*** Source records ***

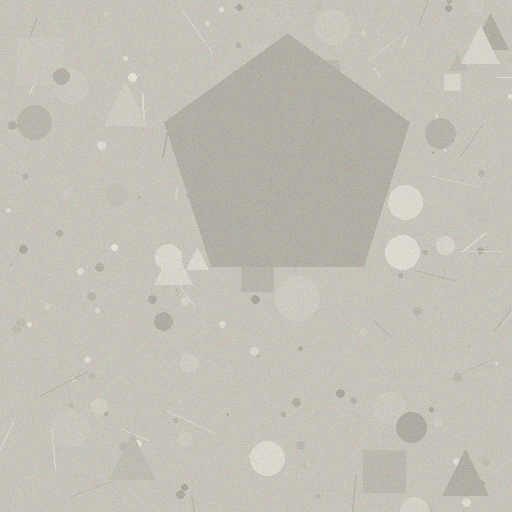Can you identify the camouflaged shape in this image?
The camouflaged shape is a pentagon.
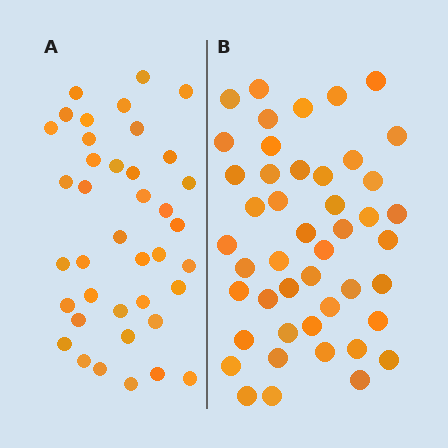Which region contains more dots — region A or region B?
Region B (the right region) has more dots.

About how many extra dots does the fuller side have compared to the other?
Region B has roughly 8 or so more dots than region A.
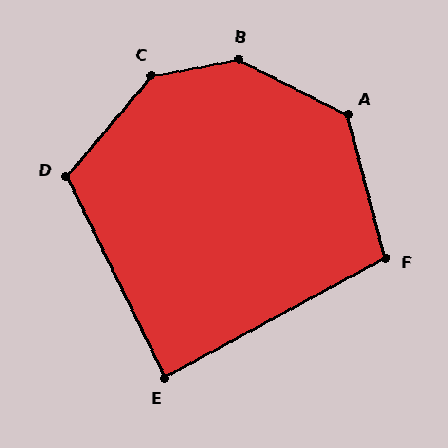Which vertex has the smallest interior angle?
E, at approximately 88 degrees.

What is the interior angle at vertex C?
Approximately 141 degrees (obtuse).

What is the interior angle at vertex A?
Approximately 131 degrees (obtuse).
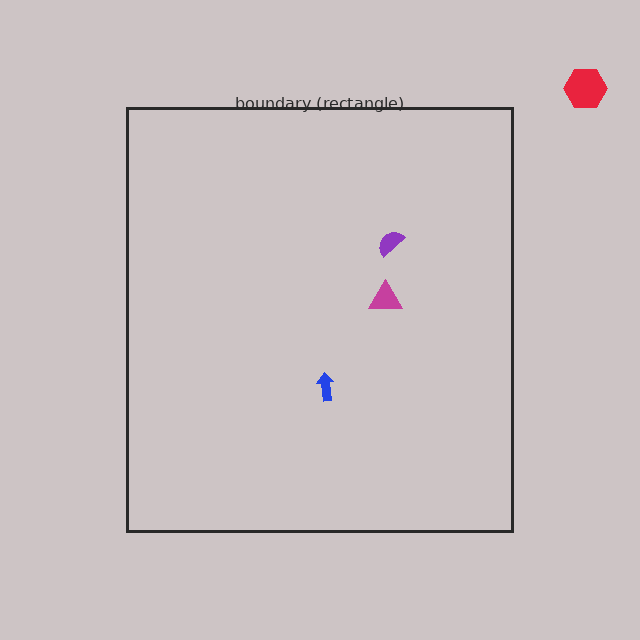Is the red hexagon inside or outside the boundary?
Outside.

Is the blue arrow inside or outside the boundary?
Inside.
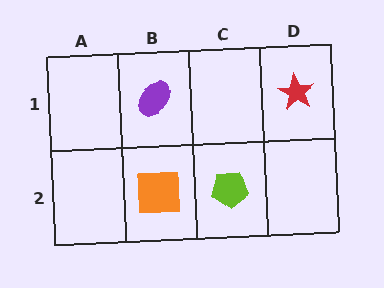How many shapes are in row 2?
2 shapes.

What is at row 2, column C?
A lime pentagon.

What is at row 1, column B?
A purple ellipse.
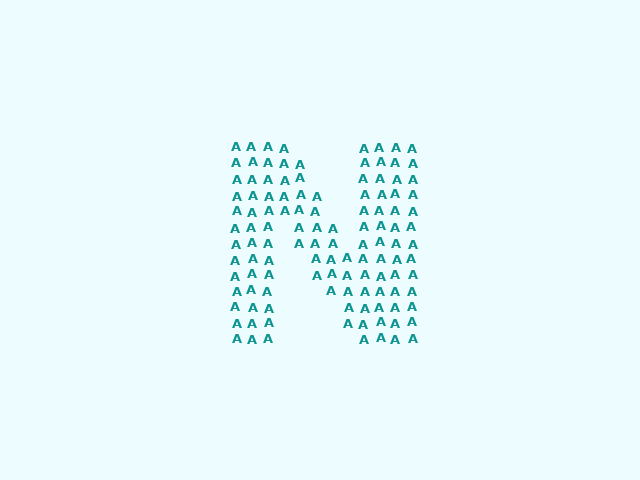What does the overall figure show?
The overall figure shows the letter N.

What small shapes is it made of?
It is made of small letter A's.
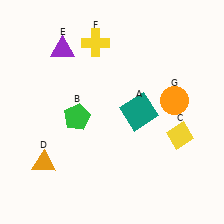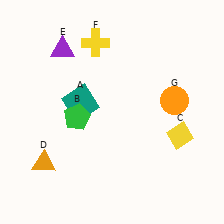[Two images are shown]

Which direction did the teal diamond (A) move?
The teal diamond (A) moved left.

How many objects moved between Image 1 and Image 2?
1 object moved between the two images.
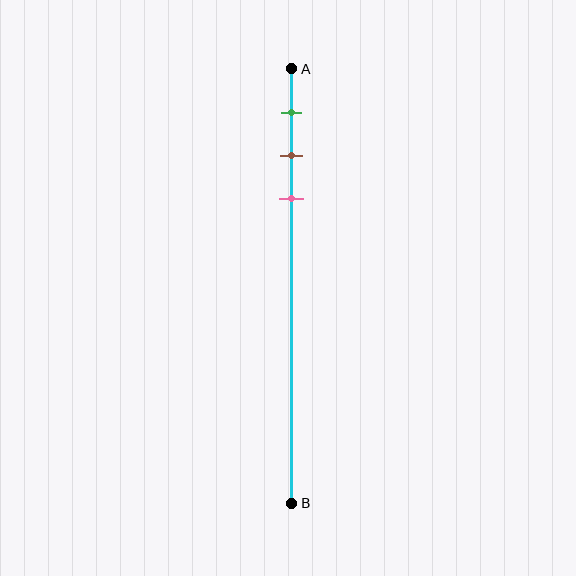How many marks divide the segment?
There are 3 marks dividing the segment.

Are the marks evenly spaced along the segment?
The marks are evenly spaced relative to one another, but the end sections next to A and B have different lengths, so they do not divide the segment into equal parts.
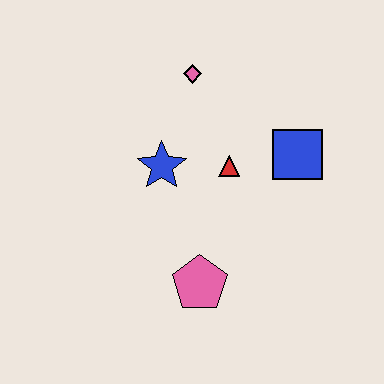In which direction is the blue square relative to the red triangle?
The blue square is to the right of the red triangle.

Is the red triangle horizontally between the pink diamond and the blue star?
No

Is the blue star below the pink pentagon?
No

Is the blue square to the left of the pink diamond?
No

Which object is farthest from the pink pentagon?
The pink diamond is farthest from the pink pentagon.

***

-- Set task --
Quote the data above in full and without alteration; skip the pictures.

-- Exercise output --
Can you identify the camouflaged shape in this image?
The camouflaged shape is a pentagon.
Which region contains more dots — region A or region B?
Region B (the right region) has more dots.

About how many extra dots does the fuller side have compared to the other?
Region B has roughly 8 or so more dots than region A.
Which vertex has the smallest interior angle?
E, at approximately 88 degrees.

What is the interior angle at vertex C?
Approximately 141 degrees (obtuse).

What is the interior angle at vertex A?
Approximately 131 degrees (obtuse).
Is the red hexagon inside or outside the boundary?
Outside.

Is the blue arrow inside or outside the boundary?
Inside.
How many shapes are in row 2?
2 shapes.

What is at row 2, column C?
A lime pentagon.

What is at row 1, column B?
A purple ellipse.
What does the overall figure show?
The overall figure shows the letter N.

What small shapes is it made of?
It is made of small letter A's.
[Two images are shown]

Which direction did the teal diamond (A) move?
The teal diamond (A) moved left.

How many objects moved between Image 1 and Image 2?
1 object moved between the two images.
How many marks divide the segment?
There are 3 marks dividing the segment.

Are the marks evenly spaced along the segment?
The marks are evenly spaced relative to one another, but the end sections next to A and B have different lengths, so they do not divide the segment into equal parts.
In which direction is the blue square relative to the red triangle?
The blue square is to the right of the red triangle.

Is the red triangle horizontally between the pink diamond and the blue star?
No

Is the blue star below the pink pentagon?
No

Is the blue square to the left of the pink diamond?
No

Which object is farthest from the pink pentagon?
The pink diamond is farthest from the pink pentagon.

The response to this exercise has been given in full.